------ RECORDS FOR THIS EXERCISE

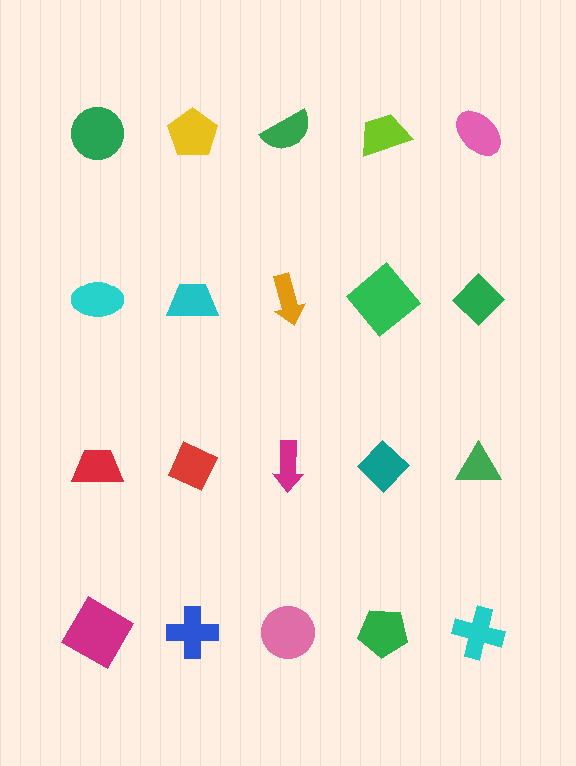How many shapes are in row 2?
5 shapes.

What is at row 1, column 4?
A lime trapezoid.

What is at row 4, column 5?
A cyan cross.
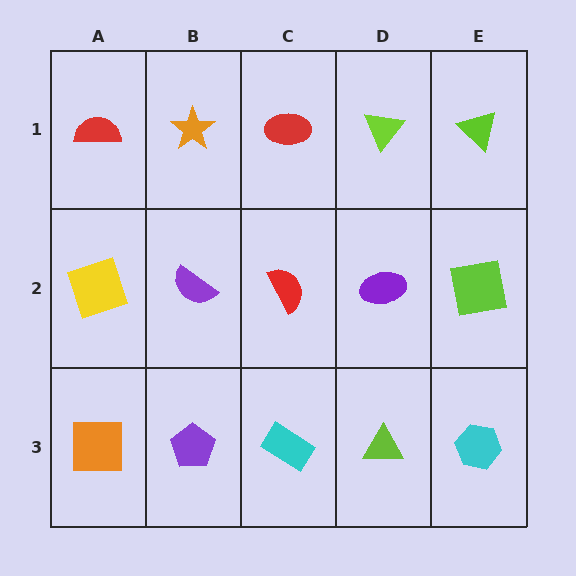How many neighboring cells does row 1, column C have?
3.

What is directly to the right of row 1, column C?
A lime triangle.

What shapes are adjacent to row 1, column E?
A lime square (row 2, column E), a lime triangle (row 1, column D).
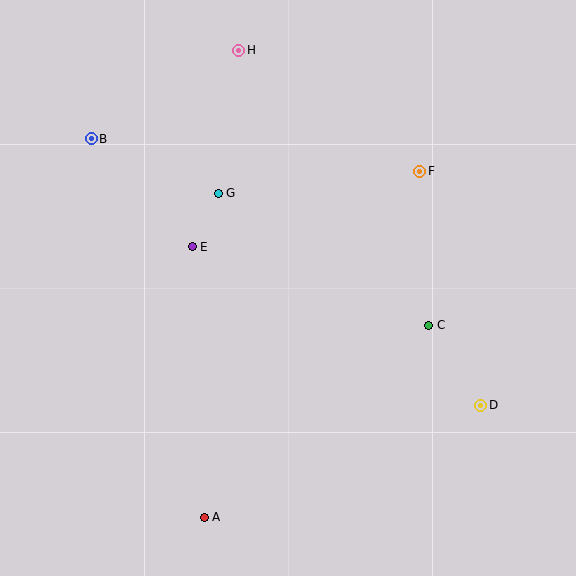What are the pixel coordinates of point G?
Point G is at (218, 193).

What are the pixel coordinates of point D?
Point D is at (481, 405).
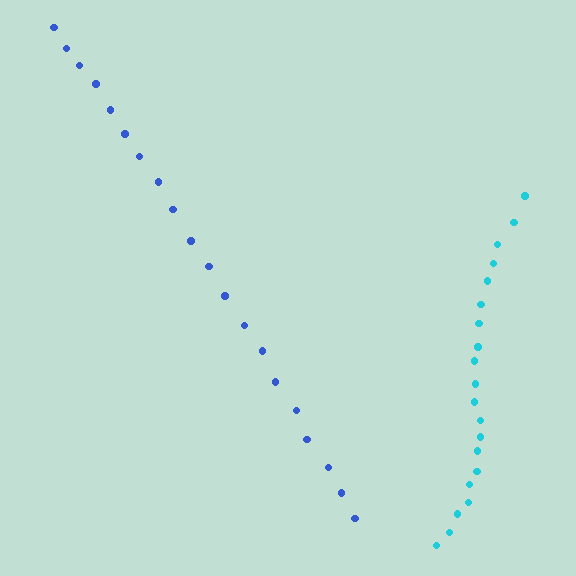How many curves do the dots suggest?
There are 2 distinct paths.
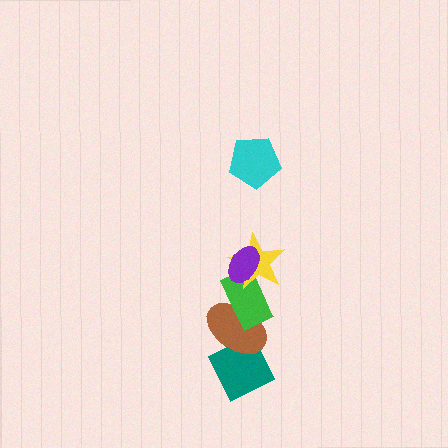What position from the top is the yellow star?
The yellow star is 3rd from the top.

------------

● PROBLEM
Although the records include pictures, output only their text, exactly and completely.

● SOLUTION FOR THIS EXERCISE
How many shapes are in row 2?
5 shapes.

What is at row 1, column 4?
A lime trapezoid.

What is at row 4, column 5?
A cyan cross.
How many neighboring cells does row 1, column C have?
3.

What is directly to the right of row 1, column C?
A lime triangle.

What shapes are adjacent to row 1, column E?
A lime square (row 2, column E), a lime triangle (row 1, column D).
What are the pixel coordinates of point G?
Point G is at (218, 193).

What are the pixel coordinates of point D?
Point D is at (481, 405).
How many curves do the dots suggest?
There are 2 distinct paths.
What position from the top is the yellow star?
The yellow star is 3rd from the top.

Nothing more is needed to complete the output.